● WHAT YOU WILL DO:
Leave out the pictures and repeat exactly the lines from the one containing "How many objects" through the end of the records.

----- GIVEN RECORDS

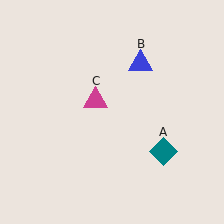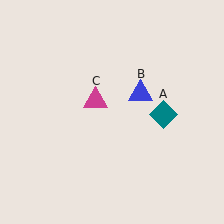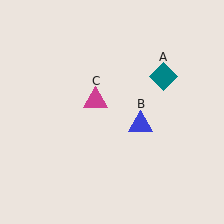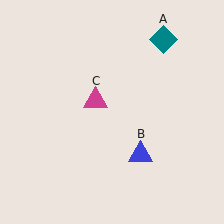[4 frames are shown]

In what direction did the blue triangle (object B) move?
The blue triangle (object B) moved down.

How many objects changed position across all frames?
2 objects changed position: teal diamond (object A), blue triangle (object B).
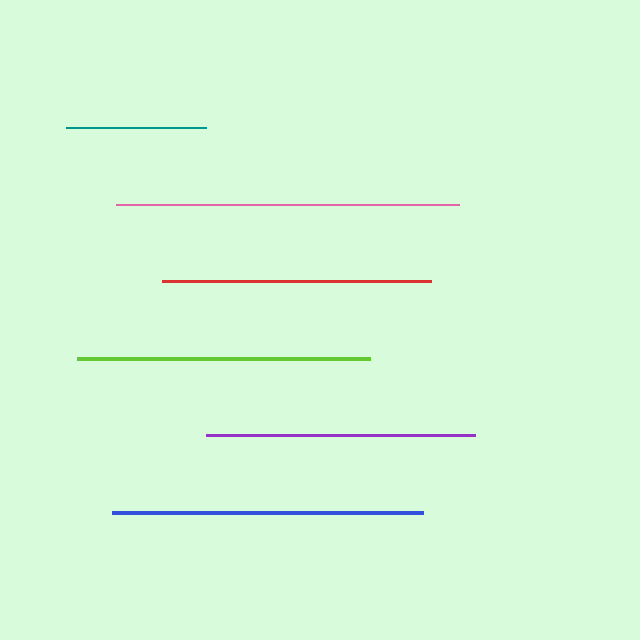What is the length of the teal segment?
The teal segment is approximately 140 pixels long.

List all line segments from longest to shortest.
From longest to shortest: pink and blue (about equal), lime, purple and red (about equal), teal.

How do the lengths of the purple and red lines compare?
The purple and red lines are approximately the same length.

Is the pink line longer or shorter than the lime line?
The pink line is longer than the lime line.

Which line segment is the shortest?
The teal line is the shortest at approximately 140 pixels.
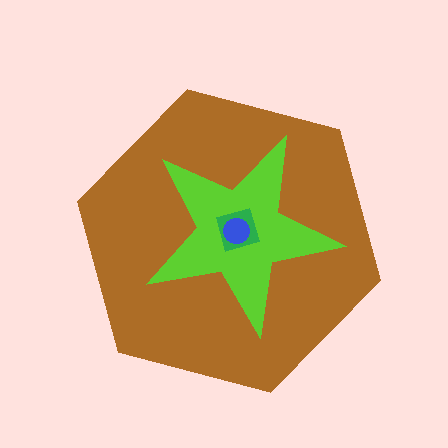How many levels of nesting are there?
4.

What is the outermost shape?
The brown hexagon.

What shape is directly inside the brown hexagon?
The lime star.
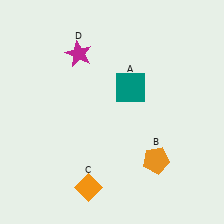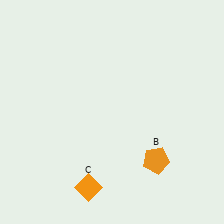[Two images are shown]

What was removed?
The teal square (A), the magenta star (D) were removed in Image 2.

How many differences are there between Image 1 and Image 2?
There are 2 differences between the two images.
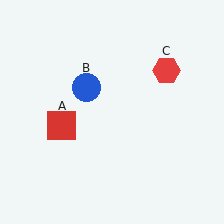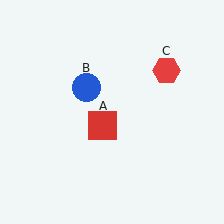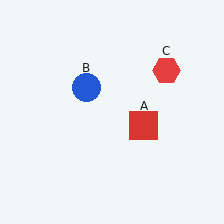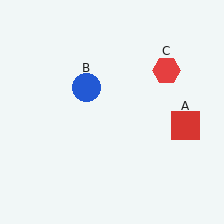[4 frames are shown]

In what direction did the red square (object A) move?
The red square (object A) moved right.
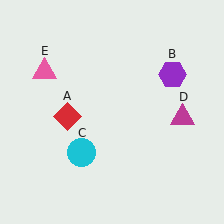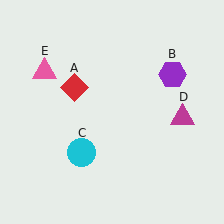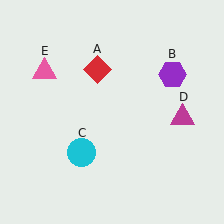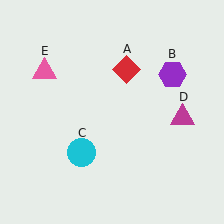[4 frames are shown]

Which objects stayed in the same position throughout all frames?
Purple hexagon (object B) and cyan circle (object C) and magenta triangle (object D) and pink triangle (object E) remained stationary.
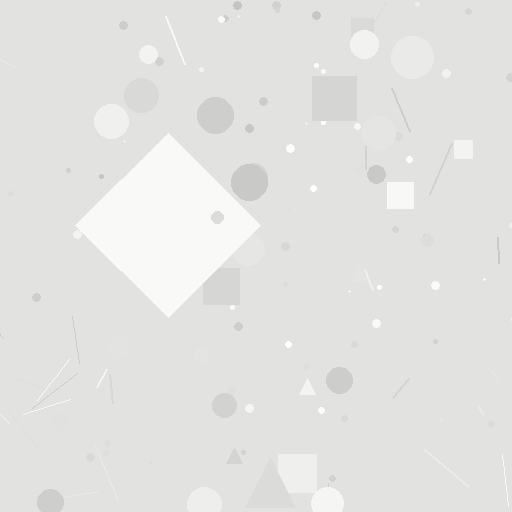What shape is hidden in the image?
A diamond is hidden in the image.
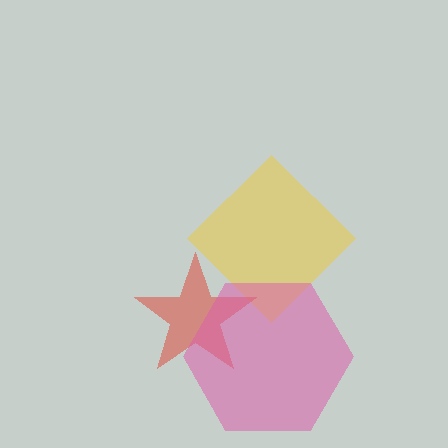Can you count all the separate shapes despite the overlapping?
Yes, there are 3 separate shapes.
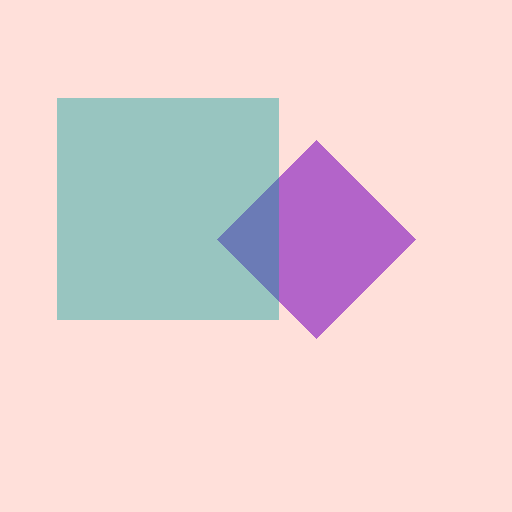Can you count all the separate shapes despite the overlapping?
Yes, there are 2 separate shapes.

----------

● CORRECT ANSWER:
How many objects changed position across all frames?
2 objects changed position: teal diamond (object A), blue triangle (object B).
What is the length of the teal segment?
The teal segment is approximately 140 pixels long.

List all line segments from longest to shortest.
From longest to shortest: pink and blue (about equal), lime, purple and red (about equal), teal.

How do the lengths of the purple and red lines compare?
The purple and red lines are approximately the same length.

Is the pink line longer or shorter than the lime line?
The pink line is longer than the lime line.

Which line segment is the shortest?
The teal line is the shortest at approximately 140 pixels.
How many levels of nesting are there?
4.

What is the outermost shape?
The brown hexagon.

What shape is directly inside the brown hexagon?
The lime star.
[Two images are shown]

What was removed?
The teal square (A), the magenta star (D) were removed in Image 2.

How many differences are there between Image 1 and Image 2?
There are 2 differences between the two images.
[4 frames are shown]

In what direction did the red square (object A) move?
The red square (object A) moved right.
[4 frames are shown]

Which objects stayed in the same position throughout all frames?
Purple hexagon (object B) and cyan circle (object C) and magenta triangle (object D) and pink triangle (object E) remained stationary.
What shape is hidden in the image?
A diamond is hidden in the image.
Can you count all the separate shapes despite the overlapping?
Yes, there are 3 separate shapes.
Can you count all the separate shapes despite the overlapping?
Yes, there are 2 separate shapes.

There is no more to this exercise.